Leave the pictures out and transcribe every record exactly.

==== Record excerpts

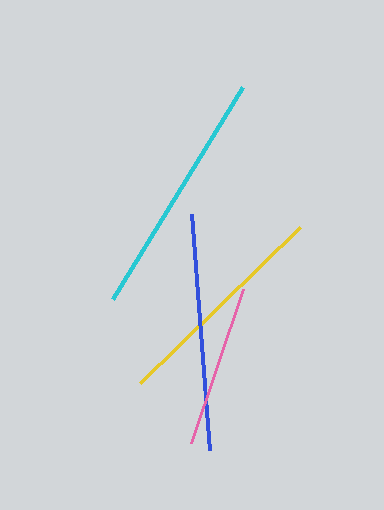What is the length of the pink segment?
The pink segment is approximately 162 pixels long.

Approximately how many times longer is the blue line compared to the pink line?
The blue line is approximately 1.5 times the length of the pink line.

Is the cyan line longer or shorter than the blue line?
The cyan and blue lines are approximately the same length (about 249 and 236 pixels).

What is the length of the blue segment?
The blue segment is approximately 236 pixels long.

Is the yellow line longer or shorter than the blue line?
The blue and yellow lines are approximately the same length (about 236 and 224 pixels).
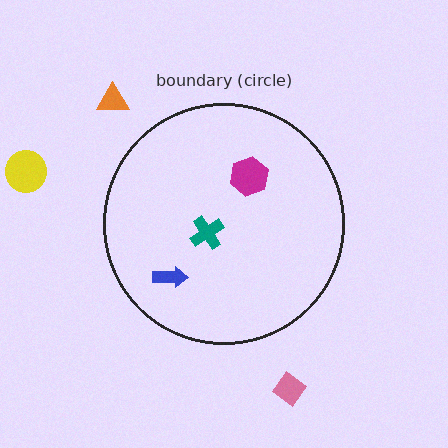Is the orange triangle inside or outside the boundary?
Outside.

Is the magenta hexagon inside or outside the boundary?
Inside.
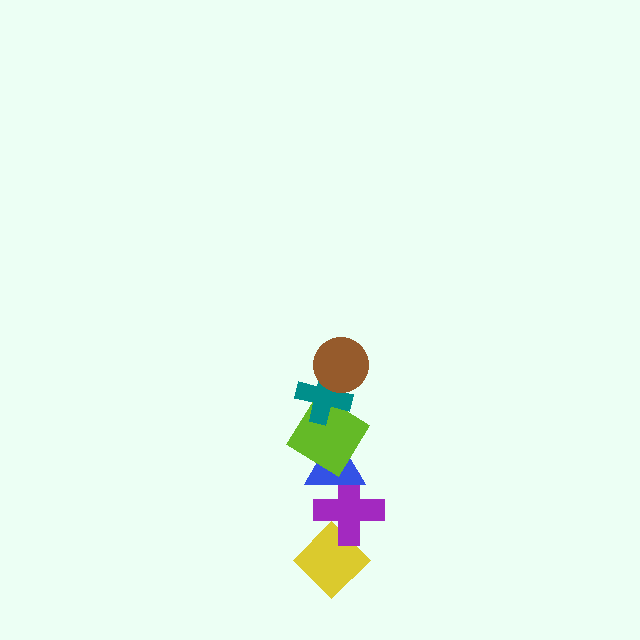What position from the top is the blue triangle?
The blue triangle is 4th from the top.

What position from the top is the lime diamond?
The lime diamond is 3rd from the top.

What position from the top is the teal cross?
The teal cross is 2nd from the top.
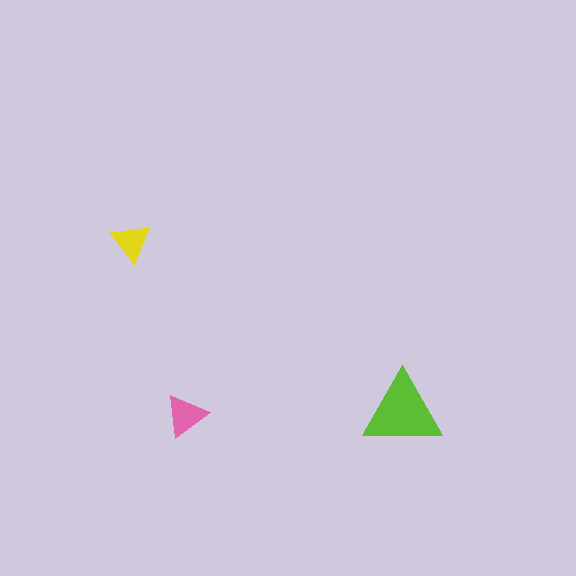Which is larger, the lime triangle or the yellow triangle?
The lime one.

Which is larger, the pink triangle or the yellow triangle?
The pink one.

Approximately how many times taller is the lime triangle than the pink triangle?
About 1.5 times taller.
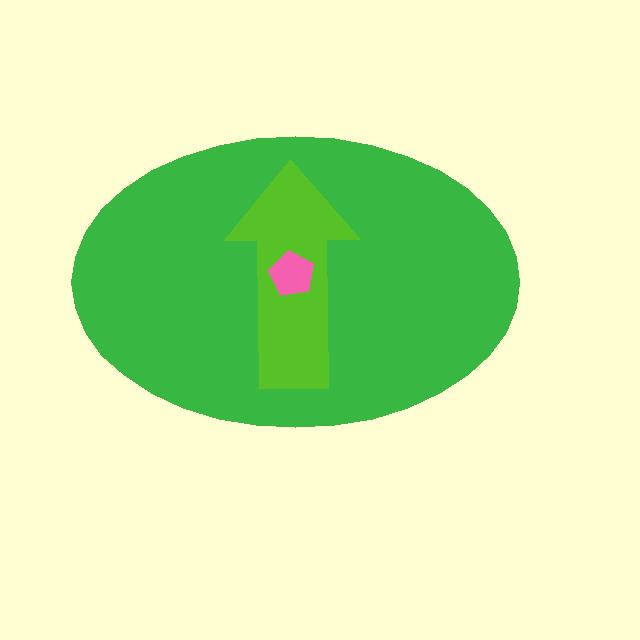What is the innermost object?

========

#### [Finished answer]
What is the length of the pink segment?
The pink segment is approximately 162 pixels long.

Approximately how many times longer is the blue line compared to the pink line?
The blue line is approximately 1.5 times the length of the pink line.

Is the cyan line longer or shorter than the blue line?
The cyan and blue lines are approximately the same length (about 249 and 236 pixels).

What is the length of the blue segment?
The blue segment is approximately 236 pixels long.

Is the yellow line longer or shorter than the blue line?
The blue and yellow lines are approximately the same length (about 236 and 224 pixels).
Is the orange triangle inside or outside the boundary?
Outside.

Is the magenta hexagon inside or outside the boundary?
Inside.
What position from the top is the blue triangle?
The blue triangle is 4th from the top.

What position from the top is the lime diamond?
The lime diamond is 3rd from the top.

What position from the top is the teal cross?
The teal cross is 2nd from the top.
Which is larger, the lime triangle or the yellow triangle?
The lime one.

Which is larger, the pink triangle or the yellow triangle?
The pink one.

Approximately how many times taller is the lime triangle than the pink triangle?
About 1.5 times taller.
What is the innermost object?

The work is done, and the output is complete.